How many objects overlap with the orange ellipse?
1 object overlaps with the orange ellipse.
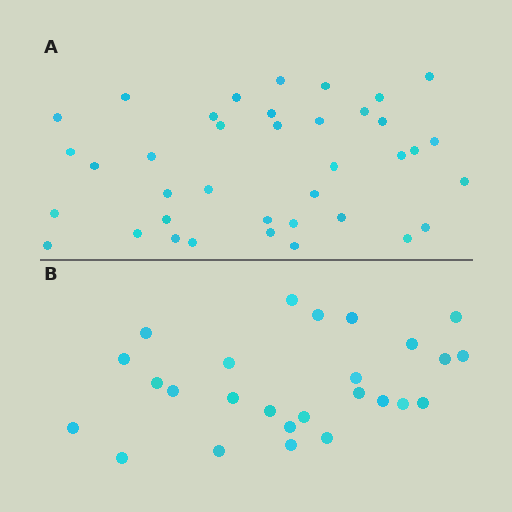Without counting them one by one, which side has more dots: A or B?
Region A (the top region) has more dots.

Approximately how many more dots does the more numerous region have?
Region A has roughly 12 or so more dots than region B.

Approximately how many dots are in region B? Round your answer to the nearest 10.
About 30 dots. (The exact count is 26, which rounds to 30.)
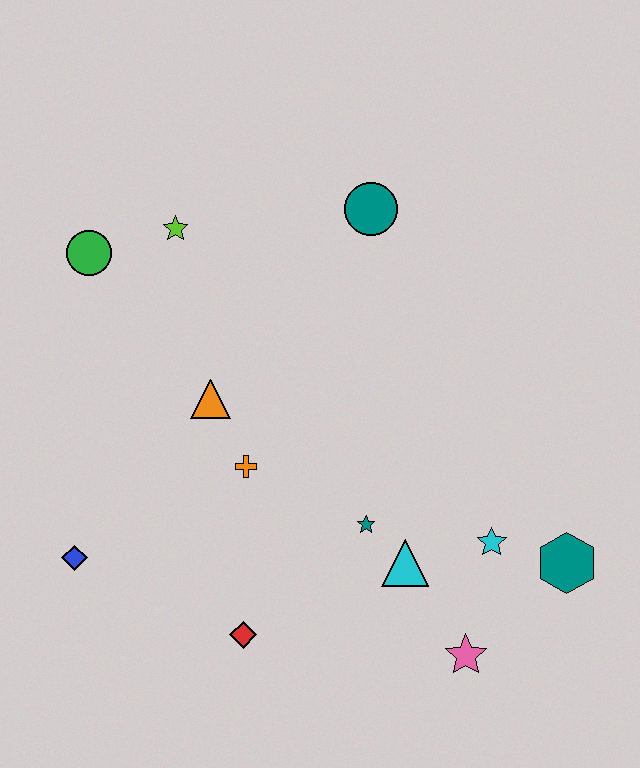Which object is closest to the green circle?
The lime star is closest to the green circle.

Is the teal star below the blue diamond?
No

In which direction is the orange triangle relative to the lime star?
The orange triangle is below the lime star.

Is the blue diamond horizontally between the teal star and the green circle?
No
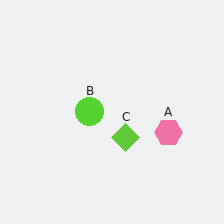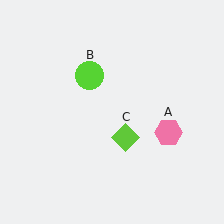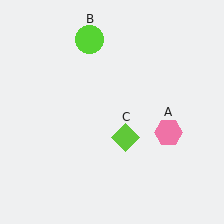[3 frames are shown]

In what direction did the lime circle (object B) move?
The lime circle (object B) moved up.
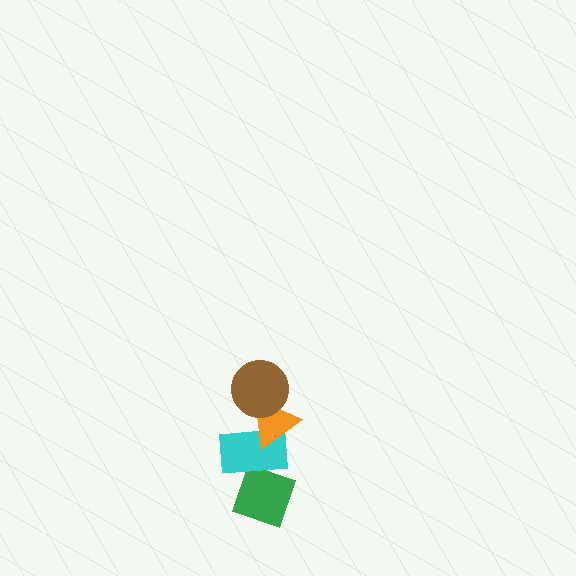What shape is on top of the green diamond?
The cyan rectangle is on top of the green diamond.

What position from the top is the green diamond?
The green diamond is 4th from the top.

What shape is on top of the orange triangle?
The brown circle is on top of the orange triangle.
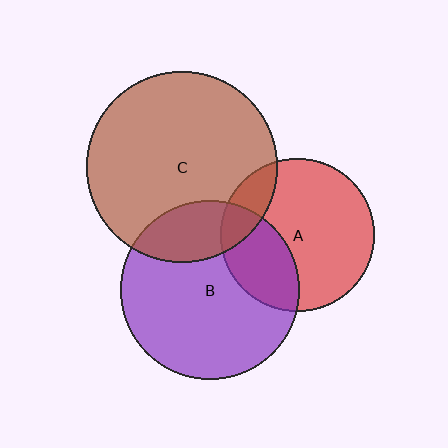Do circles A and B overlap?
Yes.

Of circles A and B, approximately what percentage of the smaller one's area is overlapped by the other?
Approximately 30%.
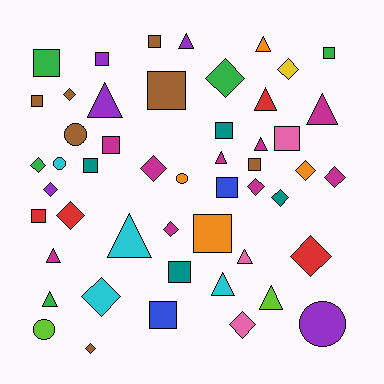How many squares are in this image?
There are 16 squares.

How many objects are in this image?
There are 50 objects.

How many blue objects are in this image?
There are 2 blue objects.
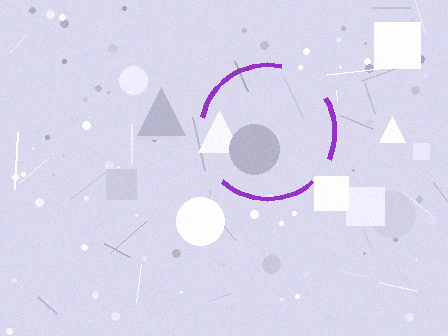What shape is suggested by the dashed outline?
The dashed outline suggests a circle.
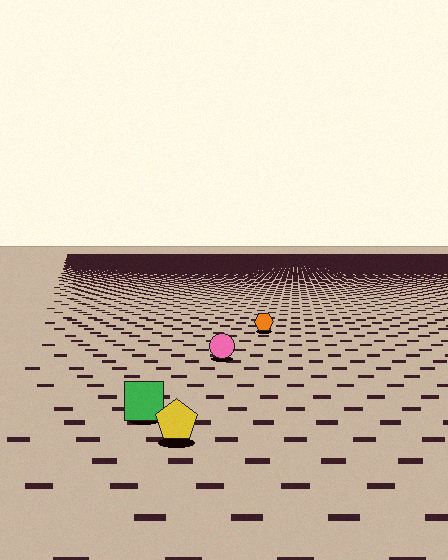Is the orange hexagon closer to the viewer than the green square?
No. The green square is closer — you can tell from the texture gradient: the ground texture is coarser near it.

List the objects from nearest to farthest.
From nearest to farthest: the yellow pentagon, the green square, the pink circle, the orange hexagon.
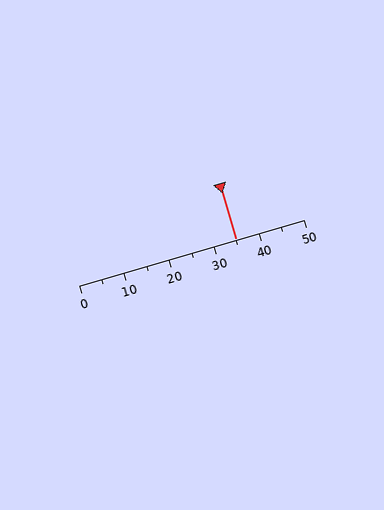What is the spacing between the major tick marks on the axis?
The major ticks are spaced 10 apart.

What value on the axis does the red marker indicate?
The marker indicates approximately 35.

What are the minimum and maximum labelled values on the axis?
The axis runs from 0 to 50.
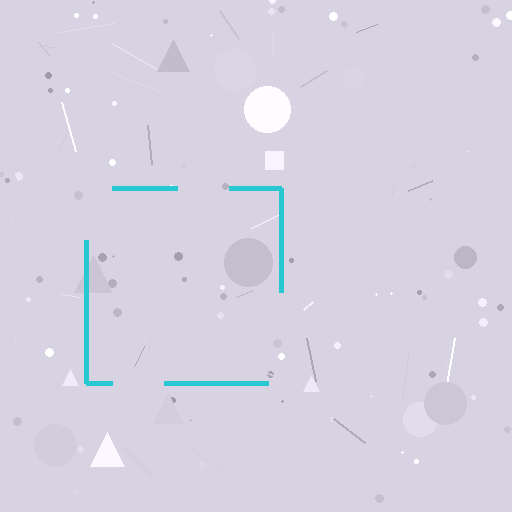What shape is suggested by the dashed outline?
The dashed outline suggests a square.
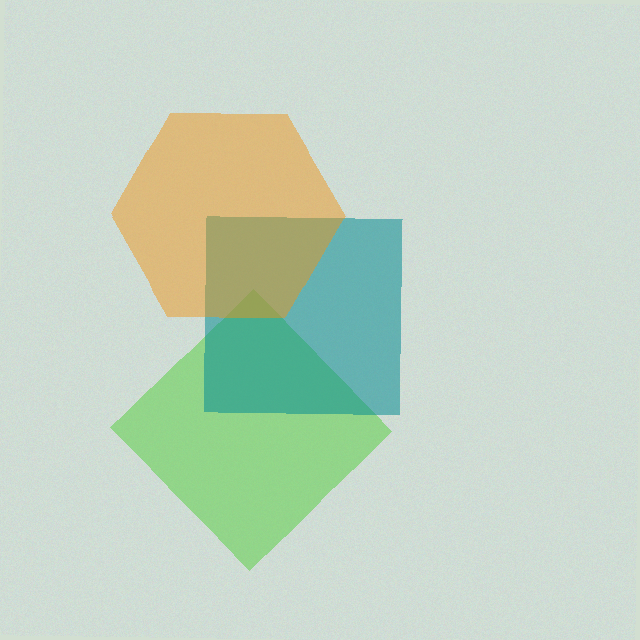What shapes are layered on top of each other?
The layered shapes are: a lime diamond, a teal square, an orange hexagon.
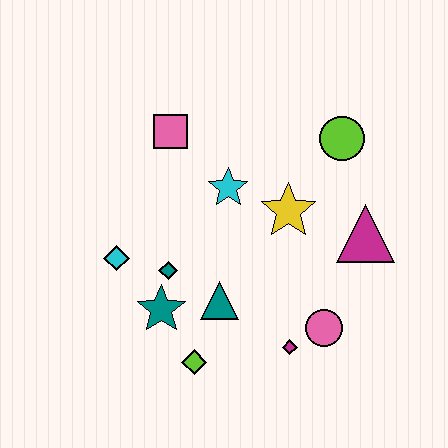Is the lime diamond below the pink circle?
Yes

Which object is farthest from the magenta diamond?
The pink square is farthest from the magenta diamond.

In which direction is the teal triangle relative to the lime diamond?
The teal triangle is above the lime diamond.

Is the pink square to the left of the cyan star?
Yes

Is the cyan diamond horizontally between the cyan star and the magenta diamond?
No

============

Write out the lines above from the one containing "Is the pink" through the last, exactly as they are.

Is the pink square to the left of the cyan star?
Yes

Is the cyan diamond horizontally between the cyan star and the magenta diamond?
No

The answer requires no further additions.